Set the listing down again exactly, please, apart from its pictures.
* start *
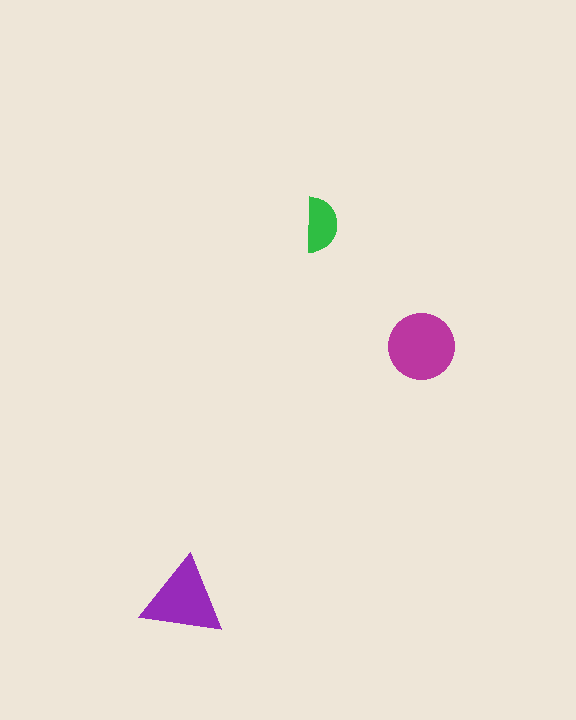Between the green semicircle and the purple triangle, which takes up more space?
The purple triangle.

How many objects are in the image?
There are 3 objects in the image.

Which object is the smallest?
The green semicircle.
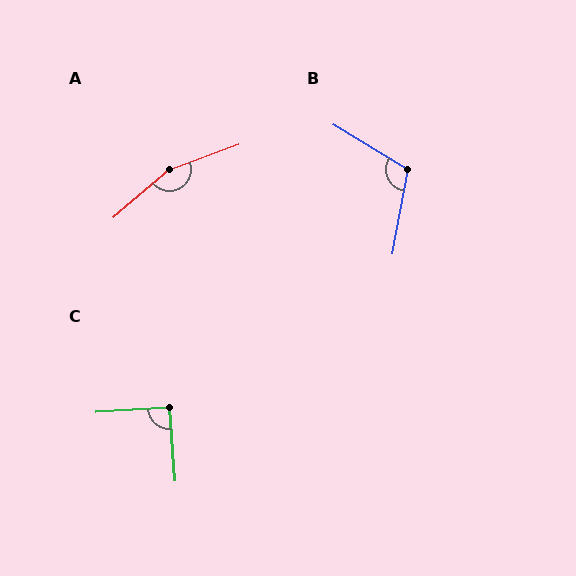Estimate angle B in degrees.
Approximately 111 degrees.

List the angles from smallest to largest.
C (91°), B (111°), A (159°).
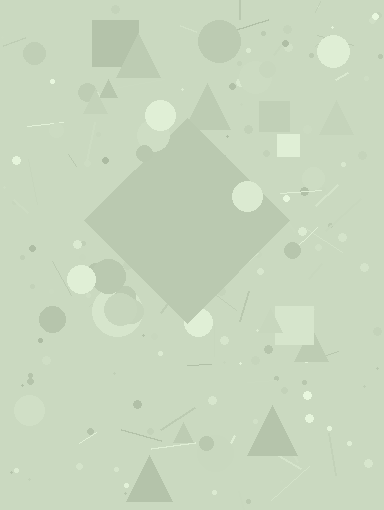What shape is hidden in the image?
A diamond is hidden in the image.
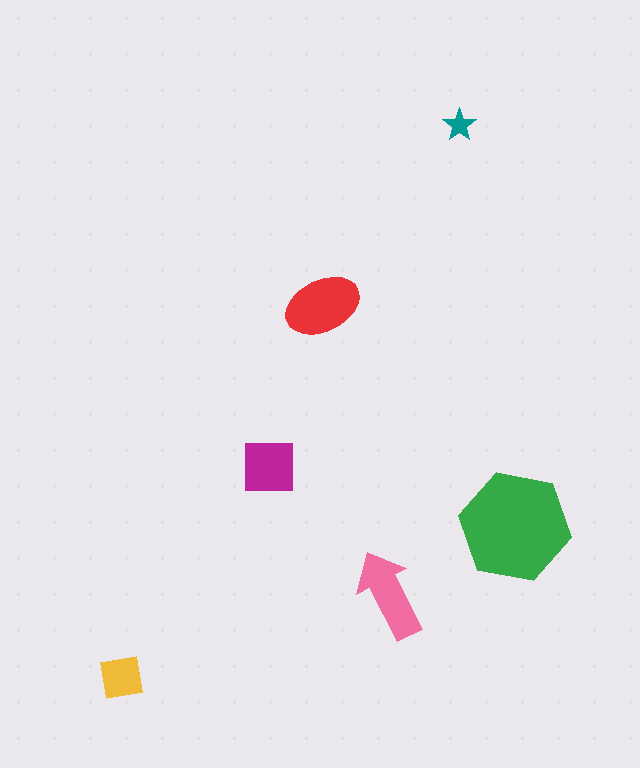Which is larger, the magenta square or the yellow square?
The magenta square.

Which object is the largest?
The green hexagon.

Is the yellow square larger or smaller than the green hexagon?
Smaller.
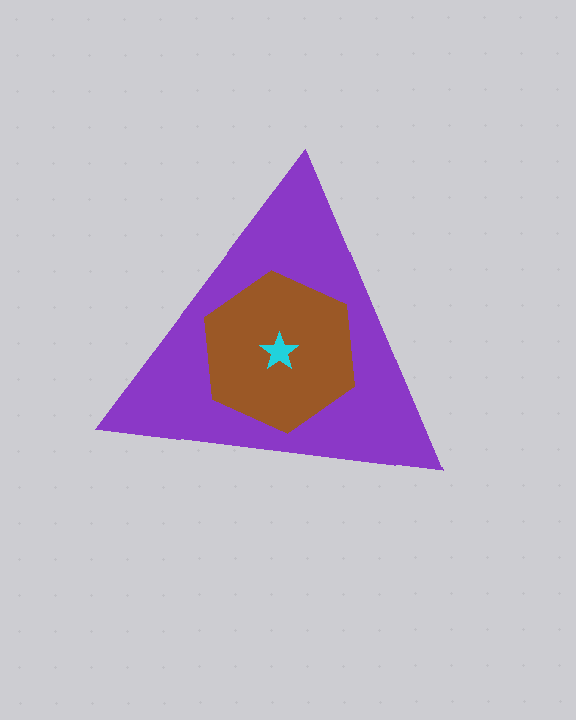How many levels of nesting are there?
3.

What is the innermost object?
The cyan star.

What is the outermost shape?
The purple triangle.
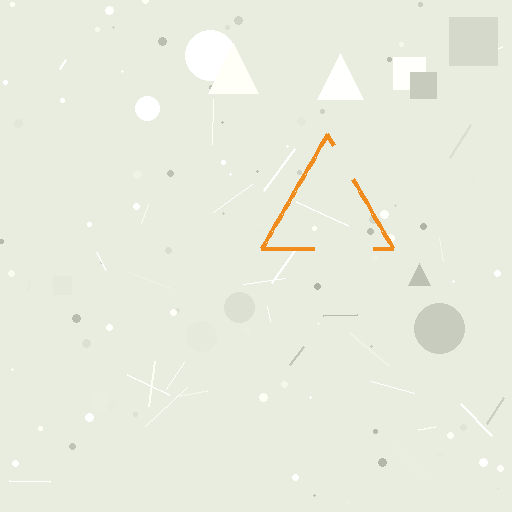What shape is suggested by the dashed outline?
The dashed outline suggests a triangle.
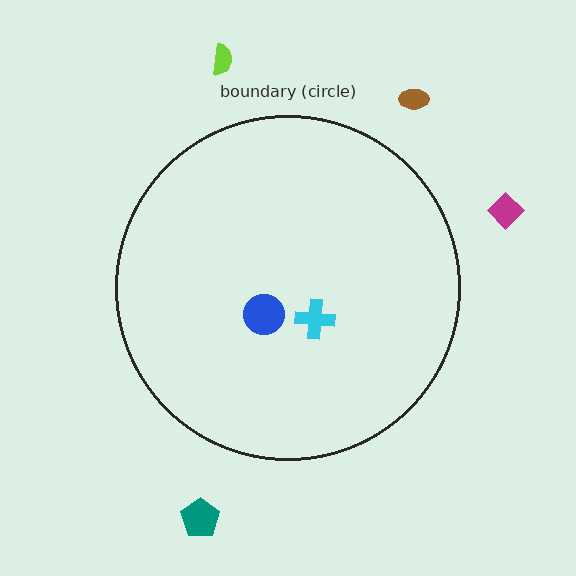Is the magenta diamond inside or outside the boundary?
Outside.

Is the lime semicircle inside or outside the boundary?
Outside.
* end *
Exercise output:
Between the green semicircle and the purple triangle, which takes up more space?
The purple triangle.

How many objects are in the image?
There are 3 objects in the image.

Which object is the smallest?
The green semicircle.
Estimate angle B in degrees.
Approximately 111 degrees.

List the angles from smallest to largest.
C (91°), B (111°), A (159°).
What shape is hidden in the image?
A diamond is hidden in the image.
Which is larger, the magenta square or the yellow square?
The magenta square.

Which object is the largest?
The green hexagon.

Is the yellow square larger or smaller than the green hexagon?
Smaller.
How many levels of nesting are there?
3.

What is the innermost object?
The cyan star.

What is the outermost shape?
The purple triangle.
What shape is suggested by the dashed outline?
The dashed outline suggests a triangle.
Is the magenta diamond inside or outside the boundary?
Outside.

Is the lime semicircle inside or outside the boundary?
Outside.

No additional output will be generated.